> Exercise task
Extract every line below, verbatim.

Dataset rows concerning shapes:
- - - - -

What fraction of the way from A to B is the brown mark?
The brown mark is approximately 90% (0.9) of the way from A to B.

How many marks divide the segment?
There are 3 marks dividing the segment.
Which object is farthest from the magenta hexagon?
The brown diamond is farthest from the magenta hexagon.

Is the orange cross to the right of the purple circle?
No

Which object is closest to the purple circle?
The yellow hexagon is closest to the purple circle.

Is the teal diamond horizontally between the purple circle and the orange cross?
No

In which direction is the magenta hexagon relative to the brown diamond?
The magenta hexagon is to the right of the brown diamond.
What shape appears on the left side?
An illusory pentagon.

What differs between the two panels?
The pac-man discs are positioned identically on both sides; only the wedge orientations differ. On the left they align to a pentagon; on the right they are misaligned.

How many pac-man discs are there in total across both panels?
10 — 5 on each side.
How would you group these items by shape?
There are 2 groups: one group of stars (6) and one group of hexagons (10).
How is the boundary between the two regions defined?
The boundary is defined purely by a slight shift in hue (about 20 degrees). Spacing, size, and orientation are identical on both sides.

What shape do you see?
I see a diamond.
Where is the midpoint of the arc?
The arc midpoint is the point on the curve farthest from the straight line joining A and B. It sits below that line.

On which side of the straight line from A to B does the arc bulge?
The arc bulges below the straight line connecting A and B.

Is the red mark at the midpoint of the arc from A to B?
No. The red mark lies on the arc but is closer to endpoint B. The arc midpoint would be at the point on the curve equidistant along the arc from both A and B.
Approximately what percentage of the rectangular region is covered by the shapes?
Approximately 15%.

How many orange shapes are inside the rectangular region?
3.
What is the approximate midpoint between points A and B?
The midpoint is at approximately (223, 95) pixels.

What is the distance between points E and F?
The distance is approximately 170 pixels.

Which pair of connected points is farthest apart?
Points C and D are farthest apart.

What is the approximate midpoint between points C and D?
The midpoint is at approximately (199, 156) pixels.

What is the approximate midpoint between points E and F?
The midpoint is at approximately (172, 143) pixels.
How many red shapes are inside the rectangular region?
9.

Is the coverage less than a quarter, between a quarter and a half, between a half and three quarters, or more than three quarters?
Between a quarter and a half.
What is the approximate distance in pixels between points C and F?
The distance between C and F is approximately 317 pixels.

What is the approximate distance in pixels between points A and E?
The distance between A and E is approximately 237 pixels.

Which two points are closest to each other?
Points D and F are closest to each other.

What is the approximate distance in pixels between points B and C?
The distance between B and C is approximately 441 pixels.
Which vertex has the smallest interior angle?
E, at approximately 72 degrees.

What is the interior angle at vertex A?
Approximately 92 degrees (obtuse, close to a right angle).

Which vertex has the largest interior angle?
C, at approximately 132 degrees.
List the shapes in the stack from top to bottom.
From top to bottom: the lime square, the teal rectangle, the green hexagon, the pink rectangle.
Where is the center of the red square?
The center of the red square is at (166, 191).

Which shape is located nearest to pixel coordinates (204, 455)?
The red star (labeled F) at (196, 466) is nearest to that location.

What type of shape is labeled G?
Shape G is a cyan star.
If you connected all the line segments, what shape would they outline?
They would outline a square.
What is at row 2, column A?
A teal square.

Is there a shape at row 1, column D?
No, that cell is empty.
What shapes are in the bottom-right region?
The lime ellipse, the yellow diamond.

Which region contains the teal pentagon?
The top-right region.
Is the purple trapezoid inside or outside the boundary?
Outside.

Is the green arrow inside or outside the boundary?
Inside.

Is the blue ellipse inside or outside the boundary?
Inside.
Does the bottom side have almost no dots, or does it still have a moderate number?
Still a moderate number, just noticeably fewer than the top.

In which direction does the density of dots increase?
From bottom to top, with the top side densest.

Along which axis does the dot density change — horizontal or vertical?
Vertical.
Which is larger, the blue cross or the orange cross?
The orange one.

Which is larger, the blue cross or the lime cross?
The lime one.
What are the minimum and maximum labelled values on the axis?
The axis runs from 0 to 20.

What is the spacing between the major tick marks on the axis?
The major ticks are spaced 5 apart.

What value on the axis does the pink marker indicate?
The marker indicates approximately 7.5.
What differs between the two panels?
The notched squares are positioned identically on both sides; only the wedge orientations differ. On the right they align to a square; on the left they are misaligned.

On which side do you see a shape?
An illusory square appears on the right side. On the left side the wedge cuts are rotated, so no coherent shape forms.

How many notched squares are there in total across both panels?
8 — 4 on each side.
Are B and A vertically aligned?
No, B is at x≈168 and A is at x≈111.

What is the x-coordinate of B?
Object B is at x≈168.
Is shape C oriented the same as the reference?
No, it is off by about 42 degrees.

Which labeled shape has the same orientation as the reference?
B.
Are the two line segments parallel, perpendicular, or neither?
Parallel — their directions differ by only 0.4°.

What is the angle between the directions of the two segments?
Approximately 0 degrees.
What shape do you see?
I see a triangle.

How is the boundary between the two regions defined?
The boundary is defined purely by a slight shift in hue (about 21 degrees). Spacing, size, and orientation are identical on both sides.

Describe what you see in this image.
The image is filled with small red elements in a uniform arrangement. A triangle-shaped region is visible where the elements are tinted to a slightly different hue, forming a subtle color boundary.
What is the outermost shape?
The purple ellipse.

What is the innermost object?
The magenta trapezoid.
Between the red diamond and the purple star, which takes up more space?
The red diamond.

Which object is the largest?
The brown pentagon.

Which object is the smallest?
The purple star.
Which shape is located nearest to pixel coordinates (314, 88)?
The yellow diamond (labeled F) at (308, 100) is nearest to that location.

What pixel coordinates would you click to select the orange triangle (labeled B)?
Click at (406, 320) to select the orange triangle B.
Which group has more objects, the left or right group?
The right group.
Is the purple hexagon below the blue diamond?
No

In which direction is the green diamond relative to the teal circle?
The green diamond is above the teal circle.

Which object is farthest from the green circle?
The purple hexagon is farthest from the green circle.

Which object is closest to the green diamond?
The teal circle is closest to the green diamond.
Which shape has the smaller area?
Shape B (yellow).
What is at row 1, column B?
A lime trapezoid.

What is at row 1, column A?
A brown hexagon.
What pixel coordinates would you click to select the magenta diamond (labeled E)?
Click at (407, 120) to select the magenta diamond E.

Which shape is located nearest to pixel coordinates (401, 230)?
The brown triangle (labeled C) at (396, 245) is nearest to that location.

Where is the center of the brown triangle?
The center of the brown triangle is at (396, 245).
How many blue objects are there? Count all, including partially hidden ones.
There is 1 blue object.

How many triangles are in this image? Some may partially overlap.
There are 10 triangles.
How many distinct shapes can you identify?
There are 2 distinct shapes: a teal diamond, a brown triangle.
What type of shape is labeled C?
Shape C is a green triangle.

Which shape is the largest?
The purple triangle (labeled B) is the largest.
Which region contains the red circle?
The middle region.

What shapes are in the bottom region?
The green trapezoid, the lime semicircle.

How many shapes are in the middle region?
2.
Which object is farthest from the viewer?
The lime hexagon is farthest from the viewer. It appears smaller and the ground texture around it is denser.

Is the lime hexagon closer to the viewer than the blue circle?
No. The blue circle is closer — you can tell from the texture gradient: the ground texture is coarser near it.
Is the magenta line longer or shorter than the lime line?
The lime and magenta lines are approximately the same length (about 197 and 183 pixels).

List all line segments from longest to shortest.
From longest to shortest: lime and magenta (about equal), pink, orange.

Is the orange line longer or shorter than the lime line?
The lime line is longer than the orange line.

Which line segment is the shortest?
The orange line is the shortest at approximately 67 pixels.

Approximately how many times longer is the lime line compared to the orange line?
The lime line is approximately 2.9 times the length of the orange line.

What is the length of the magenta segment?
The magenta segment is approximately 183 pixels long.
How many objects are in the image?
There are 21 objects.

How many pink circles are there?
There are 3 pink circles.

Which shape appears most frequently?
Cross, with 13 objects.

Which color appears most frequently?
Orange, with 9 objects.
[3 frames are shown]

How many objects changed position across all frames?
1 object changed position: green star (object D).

- - - - -

> Final result
What fraction of the way from A to B is the brown mark?
The brown mark is approximately 90% (0.9) of the way from A to B.

How many marks divide the segment?
There are 3 marks dividing the segment.
Which object is farthest from the magenta hexagon?
The brown diamond is farthest from the magenta hexagon.

Is the orange cross to the right of the purple circle?
No

Which object is closest to the purple circle?
The yellow hexagon is closest to the purple circle.

Is the teal diamond horizontally between the purple circle and the orange cross?
No

In which direction is the magenta hexagon relative to the brown diamond?
The magenta hexagon is to the right of the brown diamond.
What shape appears on the left side?
An illusory pentagon.

What differs between the two panels?
The pac-man discs are positioned identically on both sides; only the wedge orientations differ. On the left they align to a pentagon; on the right they are misaligned.

How many pac-man discs are there in total across both panels?
10 — 5 on each side.
How would you group these items by shape?
There are 2 groups: one group of stars (6) and one group of hexagons (10).
How is the boundary between the two regions defined?
The boundary is defined purely by a slight shift in hue (about 20 degrees). Spacing, size, and orientation are identical on both sides.

What shape do you see?
I see a diamond.
Where is the midpoint of the arc?
The arc midpoint is the point on the curve farthest from the straight line joining A and B. It sits below that line.

On which side of the straight line from A to B does the arc bulge?
The arc bulges below the straight line connecting A and B.

Is the red mark at the midpoint of the arc from A to B?
No. The red mark lies on the arc but is closer to endpoint B. The arc midpoint would be at the point on the curve equidistant along the arc from both A and B.
Approximately what percentage of the rectangular region is covered by the shapes?
Approximately 15%.

How many orange shapes are inside the rectangular region?
3.
What is the approximate midpoint between points A and B?
The midpoint is at approximately (223, 95) pixels.

What is the distance between points E and F?
The distance is approximately 170 pixels.

Which pair of connected points is farthest apart?
Points C and D are farthest apart.

What is the approximate midpoint between points C and D?
The midpoint is at approximately (199, 156) pixels.

What is the approximate midpoint between points E and F?
The midpoint is at approximately (172, 143) pixels.
How many red shapes are inside the rectangular region?
9.

Is the coverage less than a quarter, between a quarter and a half, between a half and three quarters, or more than three quarters?
Between a quarter and a half.
What is the approximate distance in pixels between points C and F?
The distance between C and F is approximately 317 pixels.

What is the approximate distance in pixels between points A and E?
The distance between A and E is approximately 237 pixels.

Which two points are closest to each other?
Points D and F are closest to each other.

What is the approximate distance in pixels between points B and C?
The distance between B and C is approximately 441 pixels.
Which vertex has the smallest interior angle?
E, at approximately 72 degrees.

What is the interior angle at vertex A?
Approximately 92 degrees (obtuse, close to a right angle).

Which vertex has the largest interior angle?
C, at approximately 132 degrees.
List the shapes in the stack from top to bottom.
From top to bottom: the lime square, the teal rectangle, the green hexagon, the pink rectangle.
Where is the center of the red square?
The center of the red square is at (166, 191).

Which shape is located nearest to pixel coordinates (204, 455)?
The red star (labeled F) at (196, 466) is nearest to that location.

What type of shape is labeled G?
Shape G is a cyan star.
If you connected all the line segments, what shape would they outline?
They would outline a square.
What is at row 2, column A?
A teal square.

Is there a shape at row 1, column D?
No, that cell is empty.
What shapes are in the bottom-right region?
The lime ellipse, the yellow diamond.

Which region contains the teal pentagon?
The top-right region.
Is the purple trapezoid inside or outside the boundary?
Outside.

Is the green arrow inside or outside the boundary?
Inside.

Is the blue ellipse inside or outside the boundary?
Inside.
Does the bottom side have almost no dots, or does it still have a moderate number?
Still a moderate number, just noticeably fewer than the top.

In which direction does the density of dots increase?
From bottom to top, with the top side densest.

Along which axis does the dot density change — horizontal or vertical?
Vertical.
Which is larger, the blue cross or the orange cross?
The orange one.

Which is larger, the blue cross or the lime cross?
The lime one.
What are the minimum and maximum labelled values on the axis?
The axis runs from 0 to 20.

What is the spacing between the major tick marks on the axis?
The major ticks are spaced 5 apart.

What value on the axis does the pink marker indicate?
The marker indicates approximately 7.5.
What differs between the two panels?
The notched squares are positioned identically on both sides; only the wedge orientations differ. On the right they align to a square; on the left they are misaligned.

On which side do you see a shape?
An illusory square appears on the right side. On the left side the wedge cuts are rotated, so no coherent shape forms.

How many notched squares are there in total across both panels?
8 — 4 on each side.
Are B and A vertically aligned?
No, B is at x≈168 and A is at x≈111.

What is the x-coordinate of B?
Object B is at x≈168.
Is shape C oriented the same as the reference?
No, it is off by about 42 degrees.

Which labeled shape has the same orientation as the reference?
B.
Are the two line segments parallel, perpendicular, or neither?
Parallel — their directions differ by only 0.4°.

What is the angle between the directions of the two segments?
Approximately 0 degrees.
What shape do you see?
I see a triangle.

How is the boundary between the two regions defined?
The boundary is defined purely by a slight shift in hue (about 21 degrees). Spacing, size, and orientation are identical on both sides.

Describe what you see in this image.
The image is filled with small red elements in a uniform arrangement. A triangle-shaped region is visible where the elements are tinted to a slightly different hue, forming a subtle color boundary.
What is the outermost shape?
The purple ellipse.

What is the innermost object?
The magenta trapezoid.
Between the red diamond and the purple star, which takes up more space?
The red diamond.

Which object is the largest?
The brown pentagon.

Which object is the smallest?
The purple star.
Which shape is located nearest to pixel coordinates (314, 88)?
The yellow diamond (labeled F) at (308, 100) is nearest to that location.

What pixel coordinates would you click to select the orange triangle (labeled B)?
Click at (406, 320) to select the orange triangle B.
Which group has more objects, the left or right group?
The right group.
Is the purple hexagon below the blue diamond?
No

In which direction is the green diamond relative to the teal circle?
The green diamond is above the teal circle.

Which object is farthest from the green circle?
The purple hexagon is farthest from the green circle.

Which object is closest to the green diamond?
The teal circle is closest to the green diamond.
Which shape has the smaller area?
Shape B (yellow).
What is at row 1, column B?
A lime trapezoid.

What is at row 1, column A?
A brown hexagon.
What pixel coordinates would you click to select the magenta diamond (labeled E)?
Click at (407, 120) to select the magenta diamond E.

Which shape is located nearest to pixel coordinates (401, 230)?
The brown triangle (labeled C) at (396, 245) is nearest to that location.

Where is the center of the brown triangle?
The center of the brown triangle is at (396, 245).
How many blue objects are there? Count all, including partially hidden ones.
There is 1 blue object.

How many triangles are in this image? Some may partially overlap.
There are 10 triangles.
How many distinct shapes can you identify?
There are 2 distinct shapes: a teal diamond, a brown triangle.
What type of shape is labeled C?
Shape C is a green triangle.

Which shape is the largest?
The purple triangle (labeled B) is the largest.
Which region contains the red circle?
The middle region.

What shapes are in the bottom region?
The green trapezoid, the lime semicircle.

How many shapes are in the middle region?
2.
Which object is farthest from the viewer?
The lime hexagon is farthest from the viewer. It appears smaller and the ground texture around it is denser.

Is the lime hexagon closer to the viewer than the blue circle?
No. The blue circle is closer — you can tell from the texture gradient: the ground texture is coarser near it.
Is the magenta line longer or shorter than the lime line?
The lime and magenta lines are approximately the same length (about 197 and 183 pixels).

List all line segments from longest to shortest.
From longest to shortest: lime and magenta (about equal), pink, orange.

Is the orange line longer or shorter than the lime line?
The lime line is longer than the orange line.

Which line segment is the shortest?
The orange line is the shortest at approximately 67 pixels.

Approximately how many times longer is the lime line compared to the orange line?
The lime line is approximately 2.9 times the length of the orange line.

What is the length of the magenta segment?
The magenta segment is approximately 183 pixels long.
How many objects are in the image?
There are 21 objects.

How many pink circles are there?
There are 3 pink circles.

Which shape appears most frequently?
Cross, with 13 objects.

Which color appears most frequently?
Orange, with 9 objects.
[3 frames are shown]

How many objects changed position across all frames?
1 object changed position: green star (object D).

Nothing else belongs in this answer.